__Exercise directions__
Print out each record below, unaltered and complete, without its images.

(Questions about figures and their features)
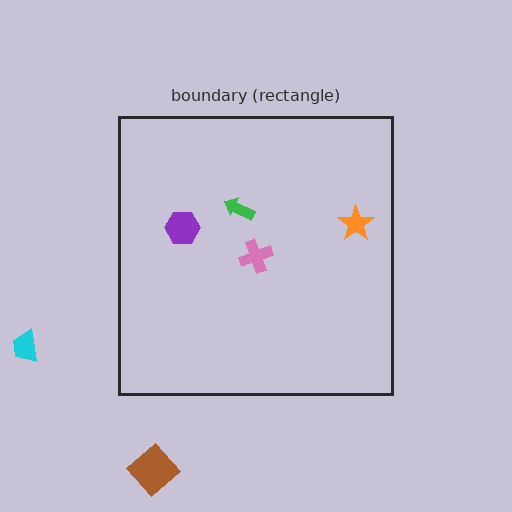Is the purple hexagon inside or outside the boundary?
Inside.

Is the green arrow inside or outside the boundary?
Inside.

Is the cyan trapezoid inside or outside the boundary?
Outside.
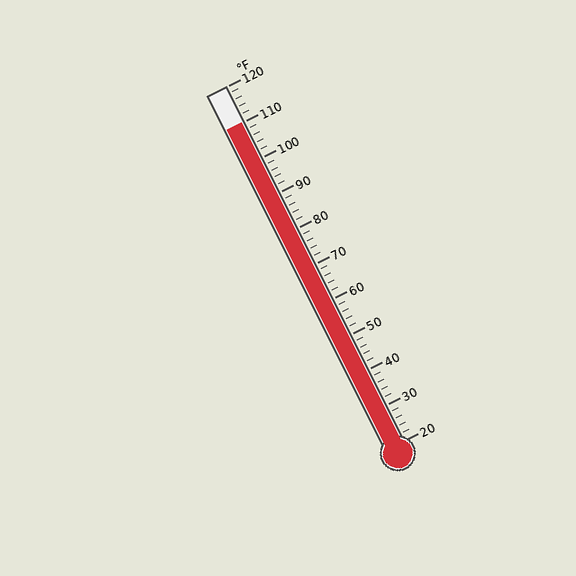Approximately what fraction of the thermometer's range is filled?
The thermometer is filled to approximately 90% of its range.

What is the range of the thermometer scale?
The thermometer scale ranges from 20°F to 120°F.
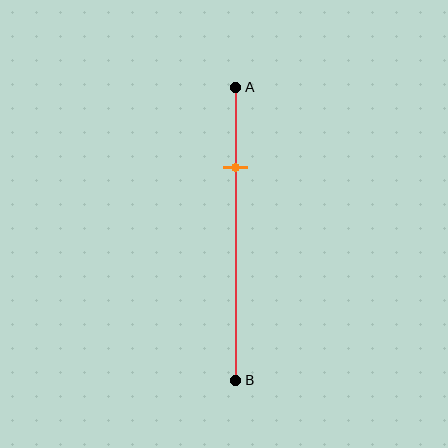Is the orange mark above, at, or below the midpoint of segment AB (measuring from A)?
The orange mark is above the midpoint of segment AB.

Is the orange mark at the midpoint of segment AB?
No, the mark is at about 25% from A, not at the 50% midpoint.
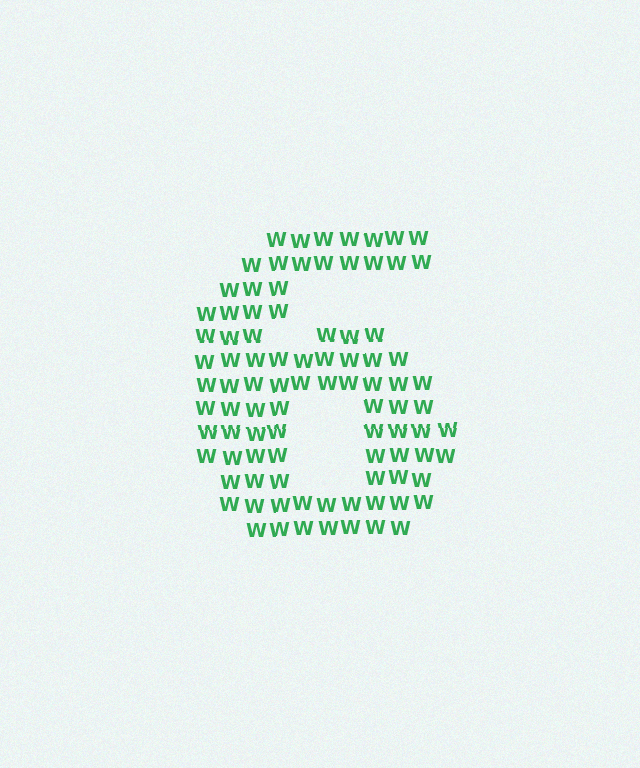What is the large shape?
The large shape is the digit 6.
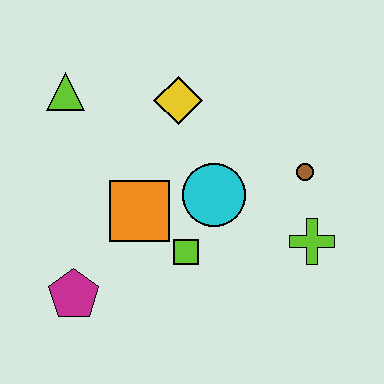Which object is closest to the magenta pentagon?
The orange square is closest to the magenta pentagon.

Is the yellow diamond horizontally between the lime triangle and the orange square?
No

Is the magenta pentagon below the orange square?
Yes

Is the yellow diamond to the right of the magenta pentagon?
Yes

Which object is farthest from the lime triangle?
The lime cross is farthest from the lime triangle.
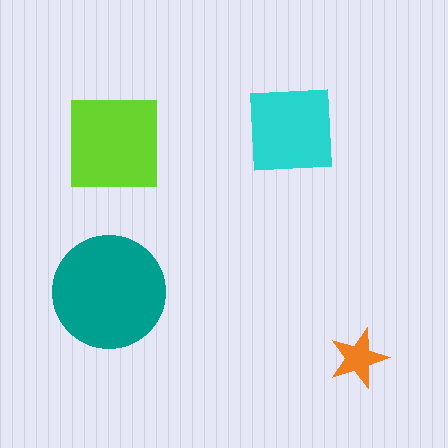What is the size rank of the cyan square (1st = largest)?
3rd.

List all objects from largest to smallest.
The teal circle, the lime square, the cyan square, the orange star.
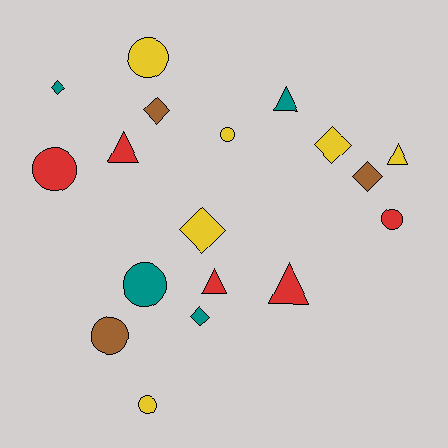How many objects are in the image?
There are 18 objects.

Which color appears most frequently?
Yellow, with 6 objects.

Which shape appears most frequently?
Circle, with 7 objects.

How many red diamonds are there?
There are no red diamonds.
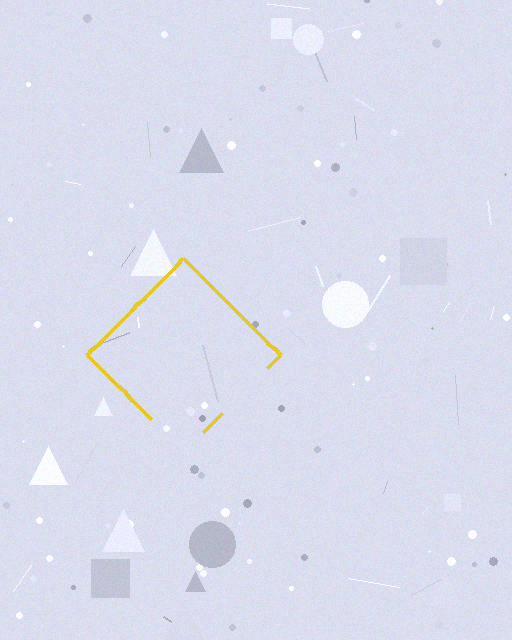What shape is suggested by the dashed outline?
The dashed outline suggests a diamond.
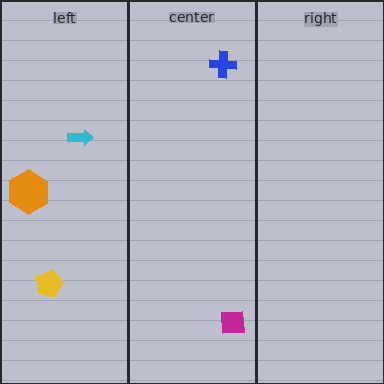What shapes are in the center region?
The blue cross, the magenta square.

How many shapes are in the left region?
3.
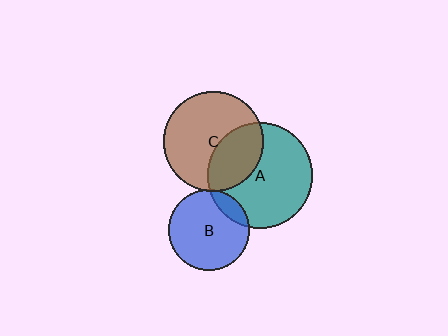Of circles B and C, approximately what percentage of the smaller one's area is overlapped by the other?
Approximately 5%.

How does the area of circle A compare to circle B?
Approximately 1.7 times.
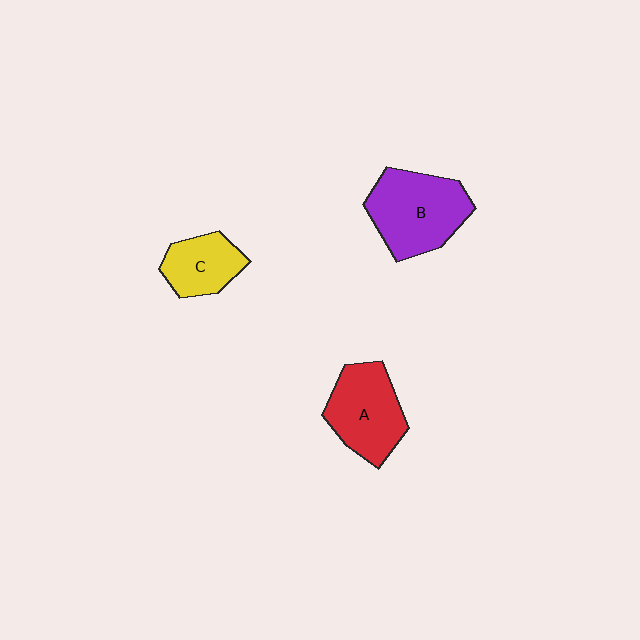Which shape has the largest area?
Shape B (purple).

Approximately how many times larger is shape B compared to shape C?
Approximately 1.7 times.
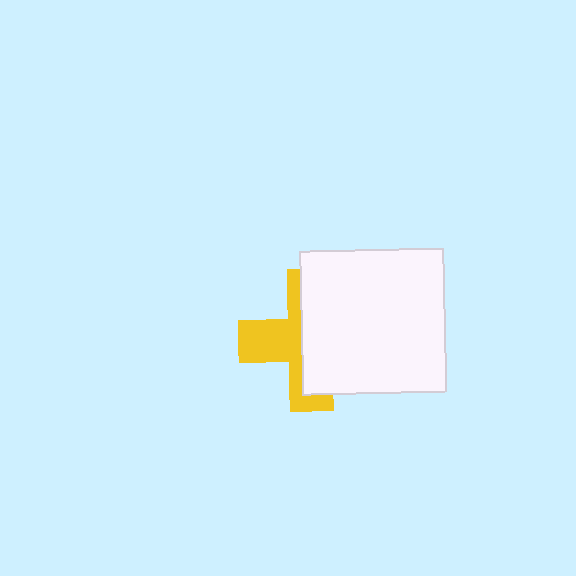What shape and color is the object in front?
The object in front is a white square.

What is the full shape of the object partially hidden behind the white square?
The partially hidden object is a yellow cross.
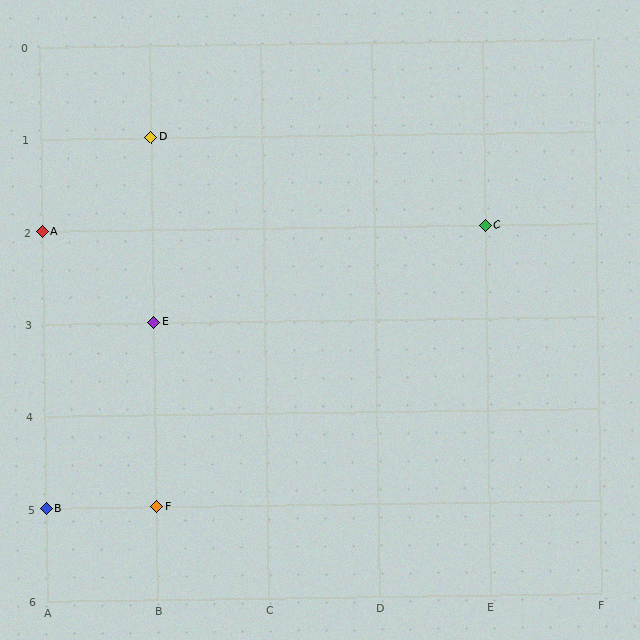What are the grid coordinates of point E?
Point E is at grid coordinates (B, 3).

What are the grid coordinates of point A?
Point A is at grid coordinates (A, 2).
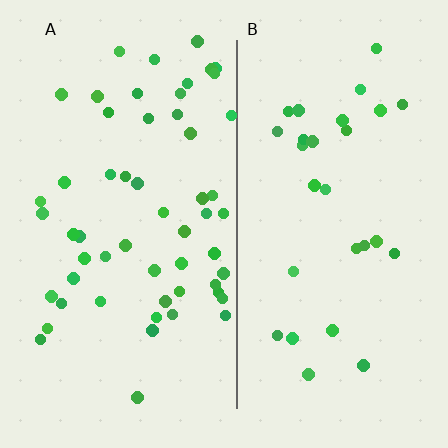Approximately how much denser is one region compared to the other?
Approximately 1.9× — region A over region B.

__Output for this exercise__
Is the purple hexagon inside or outside the boundary?
Inside.

Is the green arrow inside or outside the boundary?
Inside.

Is the cyan trapezoid inside or outside the boundary?
Outside.
Approximately what fraction of the thermometer's range is filled?
The thermometer is filled to approximately 90% of its range.

What is the range of the thermometer scale?
The thermometer scale ranges from 20°F to 120°F.
Is the orange mark above, at, or below the midpoint of segment AB (measuring from A)?
The orange mark is above the midpoint of segment AB.

Is the orange mark at the midpoint of segment AB?
No, the mark is at about 25% from A, not at the 50% midpoint.
What is the large shape?
The large shape is the digit 6.
Which object is closest to the magenta pentagon?
The orange square is closest to the magenta pentagon.

Is the yellow diamond horizontally between the lime triangle and the orange square?
No

Is the magenta pentagon below the orange square?
Yes

Is the yellow diamond to the right of the magenta pentagon?
Yes

Which object is farthest from the lime triangle?
The lime cross is farthest from the lime triangle.
What is the size rank of the cyan square (1st = largest)?
3rd.

List all objects from largest to smallest.
The teal circle, the lime square, the cyan square, the orange star.
How many objects are in the image?
There are 18 objects.

Which color appears most frequently?
Yellow, with 6 objects.

Which shape appears most frequently?
Circle, with 7 objects.

How many red diamonds are there?
There are no red diamonds.
What shape is suggested by the dashed outline?
The dashed outline suggests a diamond.
What shapes are in the center region?
The blue cross, the magenta square.

How many shapes are in the left region?
3.
Of circles B and C, approximately what percentage of the smaller one's area is overlapped by the other?
Approximately 5%.

How does the area of circle A compare to circle B?
Approximately 1.7 times.
Which shape has the largest area?
Shape B (purple).

Approximately how many times larger is shape B compared to shape C?
Approximately 1.7 times.
What shape and color is the object in front?
The object in front is a white square.

What is the full shape of the object partially hidden behind the white square?
The partially hidden object is a yellow cross.
What are the grid coordinates of point E?
Point E is at grid coordinates (B, 3).

What are the grid coordinates of point A?
Point A is at grid coordinates (A, 2).
Approximately how much denser is one region compared to the other?
Approximately 1.9× — region A over region B.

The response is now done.